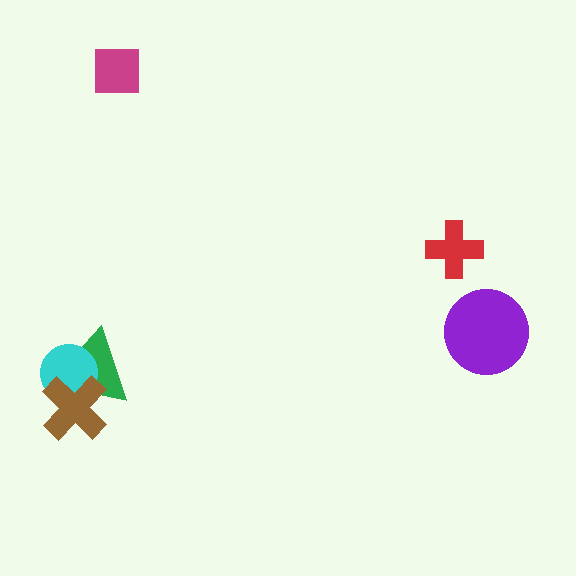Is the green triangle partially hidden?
Yes, it is partially covered by another shape.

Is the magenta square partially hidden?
No, no other shape covers it.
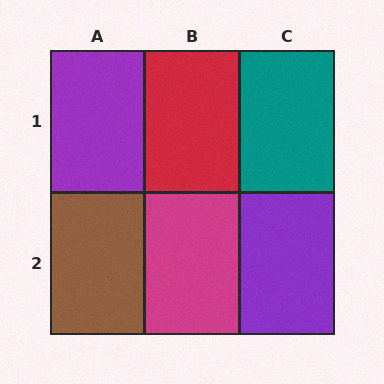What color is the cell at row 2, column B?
Magenta.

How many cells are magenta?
1 cell is magenta.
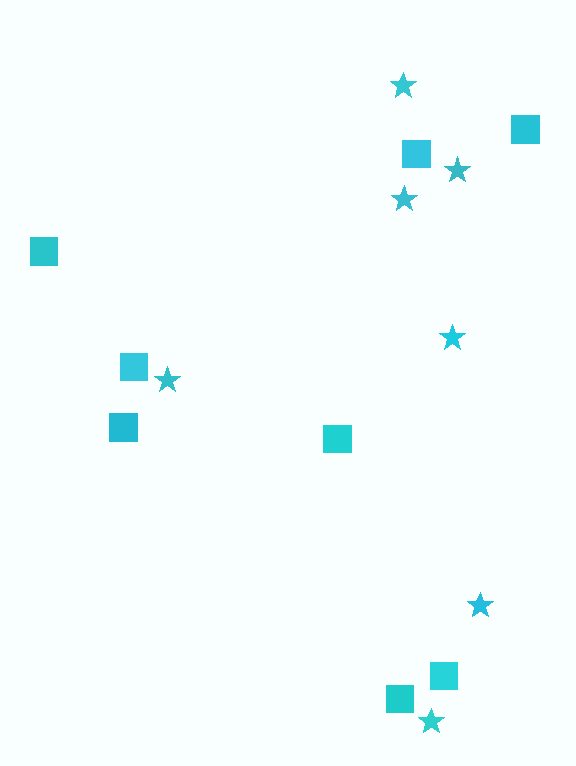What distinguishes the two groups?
There are 2 groups: one group of stars (7) and one group of squares (8).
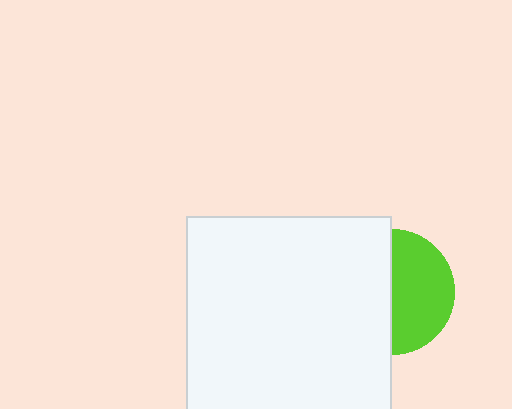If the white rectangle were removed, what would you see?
You would see the complete lime circle.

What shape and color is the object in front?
The object in front is a white rectangle.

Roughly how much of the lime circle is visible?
About half of it is visible (roughly 51%).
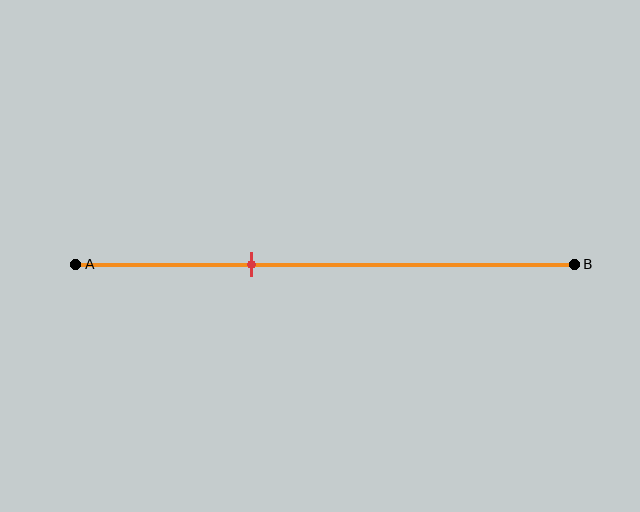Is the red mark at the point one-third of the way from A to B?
Yes, the mark is approximately at the one-third point.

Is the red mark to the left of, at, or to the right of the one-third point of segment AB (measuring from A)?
The red mark is approximately at the one-third point of segment AB.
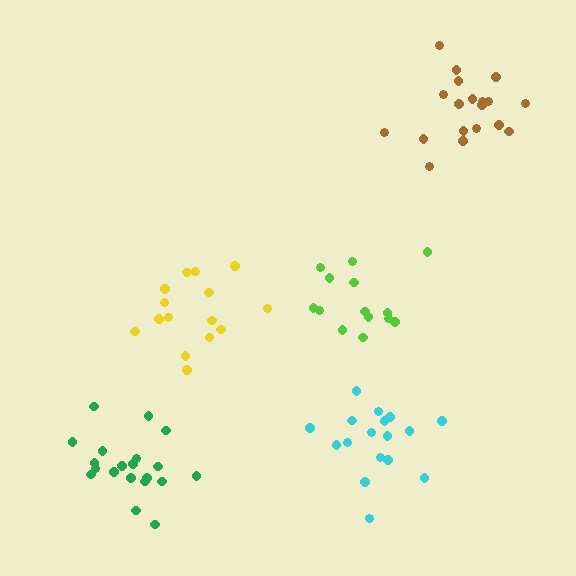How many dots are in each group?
Group 1: 20 dots, Group 2: 14 dots, Group 3: 15 dots, Group 4: 19 dots, Group 5: 17 dots (85 total).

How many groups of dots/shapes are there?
There are 5 groups.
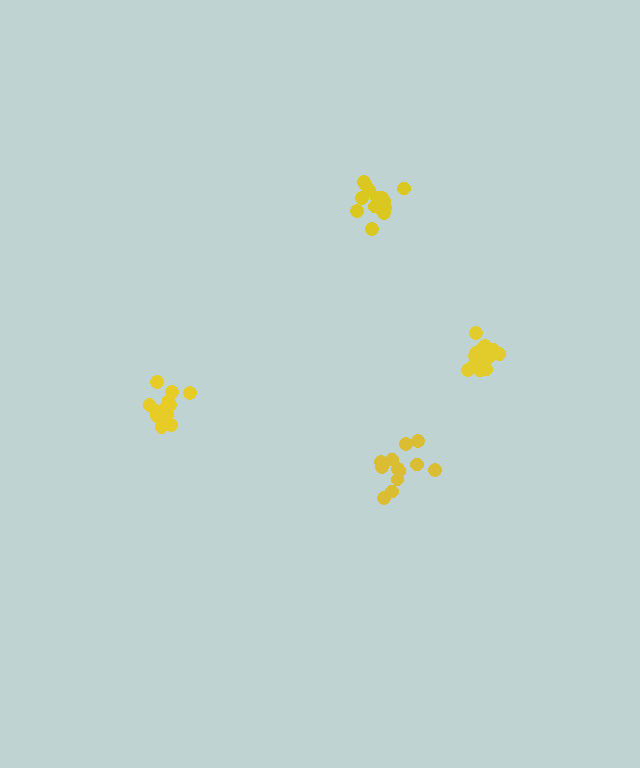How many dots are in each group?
Group 1: 13 dots, Group 2: 17 dots, Group 3: 16 dots, Group 4: 12 dots (58 total).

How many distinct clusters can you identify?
There are 4 distinct clusters.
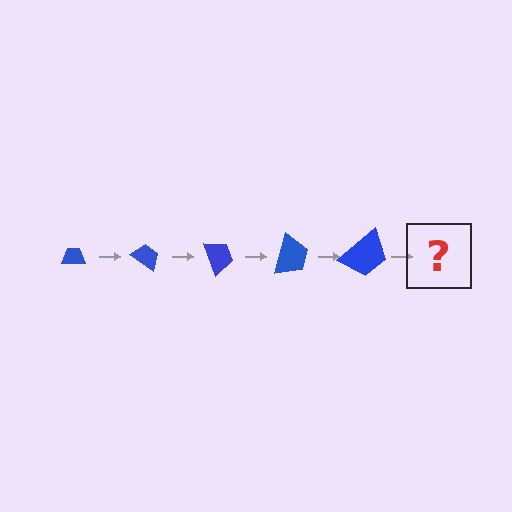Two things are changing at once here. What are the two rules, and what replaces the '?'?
The two rules are that the trapezoid grows larger each step and it rotates 35 degrees clockwise each step. The '?' should be a trapezoid, larger than the previous one and rotated 175 degrees clockwise from the start.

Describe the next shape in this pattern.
It should be a trapezoid, larger than the previous one and rotated 175 degrees clockwise from the start.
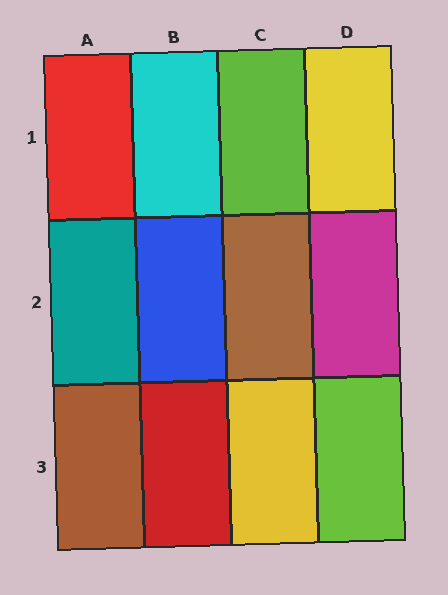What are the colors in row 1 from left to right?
Red, cyan, lime, yellow.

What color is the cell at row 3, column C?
Yellow.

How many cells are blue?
1 cell is blue.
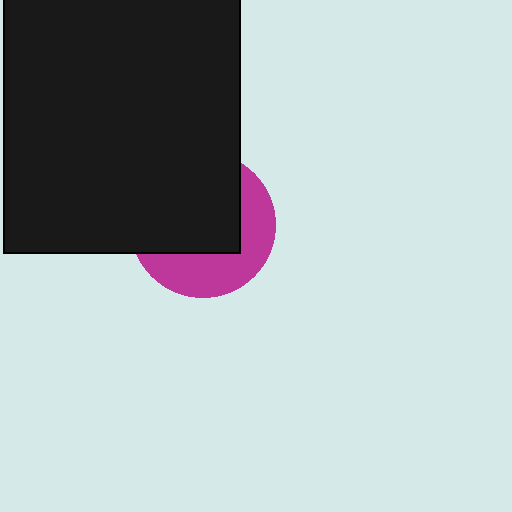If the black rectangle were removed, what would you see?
You would see the complete magenta circle.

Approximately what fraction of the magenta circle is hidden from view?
Roughly 60% of the magenta circle is hidden behind the black rectangle.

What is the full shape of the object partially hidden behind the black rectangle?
The partially hidden object is a magenta circle.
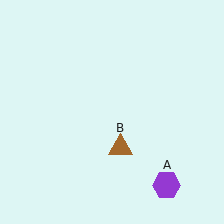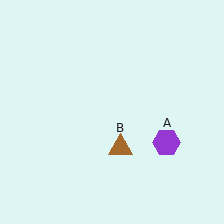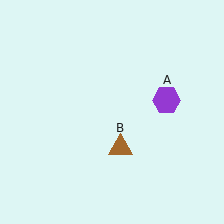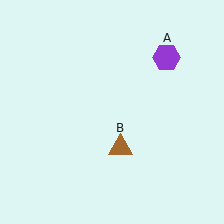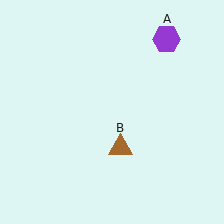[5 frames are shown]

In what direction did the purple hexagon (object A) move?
The purple hexagon (object A) moved up.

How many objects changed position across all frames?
1 object changed position: purple hexagon (object A).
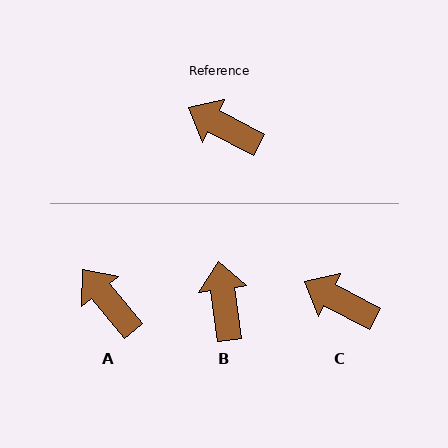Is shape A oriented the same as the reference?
No, it is off by about 23 degrees.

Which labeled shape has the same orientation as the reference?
C.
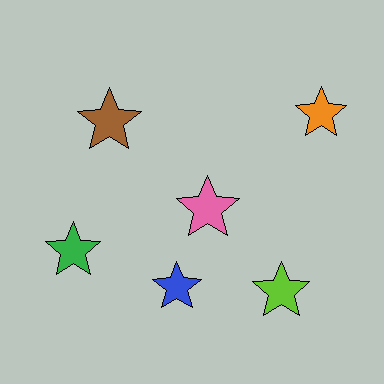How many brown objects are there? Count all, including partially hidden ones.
There is 1 brown object.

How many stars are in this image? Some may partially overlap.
There are 6 stars.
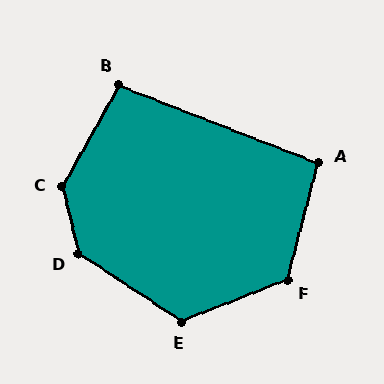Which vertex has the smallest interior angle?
A, at approximately 96 degrees.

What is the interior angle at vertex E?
Approximately 125 degrees (obtuse).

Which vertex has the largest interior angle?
C, at approximately 138 degrees.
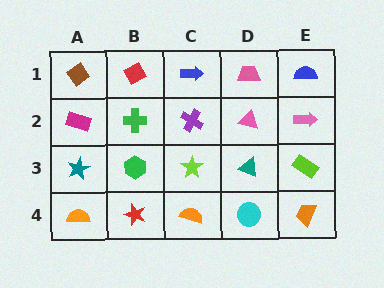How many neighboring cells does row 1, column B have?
3.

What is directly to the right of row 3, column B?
A lime star.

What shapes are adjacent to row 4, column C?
A lime star (row 3, column C), a red star (row 4, column B), a cyan circle (row 4, column D).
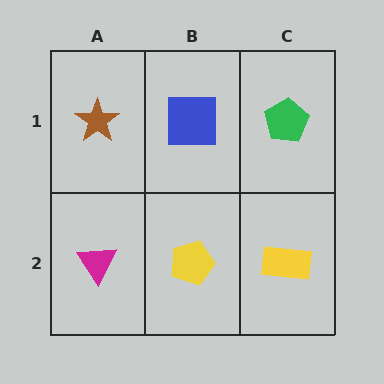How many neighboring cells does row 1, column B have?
3.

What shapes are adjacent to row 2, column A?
A brown star (row 1, column A), a yellow pentagon (row 2, column B).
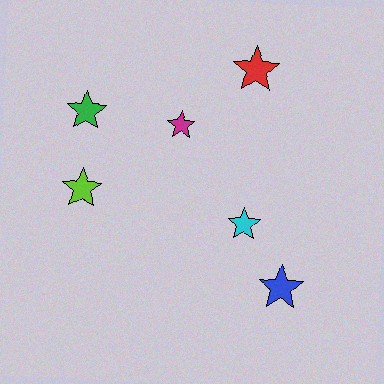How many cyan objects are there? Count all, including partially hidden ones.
There is 1 cyan object.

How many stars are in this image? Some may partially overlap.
There are 6 stars.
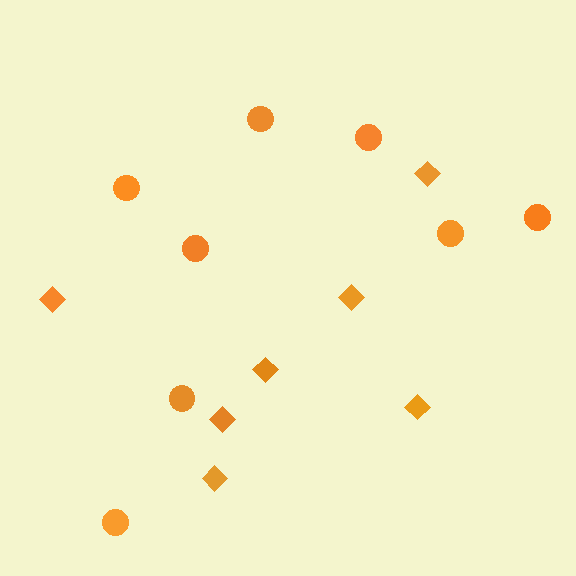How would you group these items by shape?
There are 2 groups: one group of circles (8) and one group of diamonds (7).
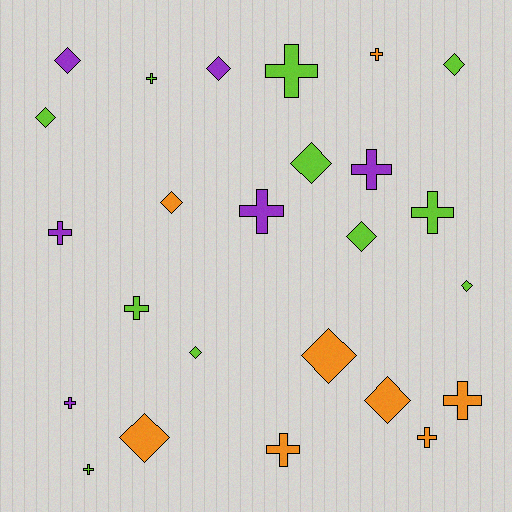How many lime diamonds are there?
There are 6 lime diamonds.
══════
Problem to solve —
Produce the entries above once more, exactly as given, with each picture left out.

Answer box —
Is the green triangle partially hidden?
Yes, it is partially covered by another shape.

Is the magenta square partially hidden?
No, no other shape covers it.
What color is the cell at row 2, column B?
Magenta.

How many cells are magenta?
1 cell is magenta.
What distinguishes the two groups?
There are 2 groups: one group of stars (7) and one group of squares (8).
If the white rectangle were removed, what would you see?
You would see the complete lime circle.

What shape and color is the object in front?
The object in front is a white rectangle.

Roughly how much of the lime circle is visible?
About half of it is visible (roughly 51%).
Is the red mark at the point one-third of the way from A to B?
Yes, the mark is approximately at the one-third point.

Is the red mark to the left of, at, or to the right of the one-third point of segment AB (measuring from A)?
The red mark is approximately at the one-third point of segment AB.
How many dots are in each group?
Group 1: 20 dots, Group 2: 14 dots, Group 3: 15 dots, Group 4: 19 dots, Group 5: 17 dots (85 total).

How many groups of dots/shapes are there?
There are 5 groups.
How many dots are in each group?
Group 1: 13 dots, Group 2: 17 dots, Group 3: 16 dots, Group 4: 12 dots (58 total).

How many distinct clusters can you identify?
There are 4 distinct clusters.
Two things are changing at once here. What are the two rules, and what replaces the '?'?
The two rules are that the trapezoid grows larger each step and it rotates 35 degrees clockwise each step. The '?' should be a trapezoid, larger than the previous one and rotated 175 degrees clockwise from the start.

Describe the next shape in this pattern.
It should be a trapezoid, larger than the previous one and rotated 175 degrees clockwise from the start.
What are the colors in row 1 from left to right?
Red, cyan, lime, yellow.

What color is the cell at row 3, column C?
Yellow.

How many cells are blue?
1 cell is blue.
If the black rectangle were removed, what would you see?
You would see the complete magenta circle.

Approximately what fraction of the magenta circle is hidden from view?
Roughly 60% of the magenta circle is hidden behind the black rectangle.

What is the full shape of the object partially hidden behind the black rectangle?
The partially hidden object is a magenta circle.
[5 frames are shown]

In what direction did the purple hexagon (object A) move?
The purple hexagon (object A) moved up.

How many objects changed position across all frames?
1 object changed position: purple hexagon (object A).
Is shape A oriented the same as the reference?
No, it is off by about 23 degrees.

Which labeled shape has the same orientation as the reference?
C.
How many brown objects are there? Count all, including partially hidden ones.
There is 1 brown object.

How many stars are in this image? Some may partially overlap.
There are 6 stars.
Which vertex has the smallest interior angle?
A, at approximately 96 degrees.

What is the interior angle at vertex E?
Approximately 125 degrees (obtuse).

Which vertex has the largest interior angle?
C, at approximately 138 degrees.
How many neighboring cells does row 1, column B have?
3.

What is directly to the right of row 3, column B?
A lime star.

What shapes are adjacent to row 4, column C?
A lime star (row 3, column C), a red star (row 4, column B), a cyan circle (row 4, column D).
How many neighboring cells does row 1, column B have?
3.

What shapes are adjacent to row 2, column A?
A brown star (row 1, column A), a yellow pentagon (row 2, column B).
How many cyan objects are there? Count all, including partially hidden ones.
There is 1 cyan object.

How many stars are in this image? Some may partially overlap.
There are 6 stars.
How would you group these items by shape?
There are 2 groups: one group of circles (8) and one group of diamonds (7).
How many lime diamonds are there?
There are 6 lime diamonds.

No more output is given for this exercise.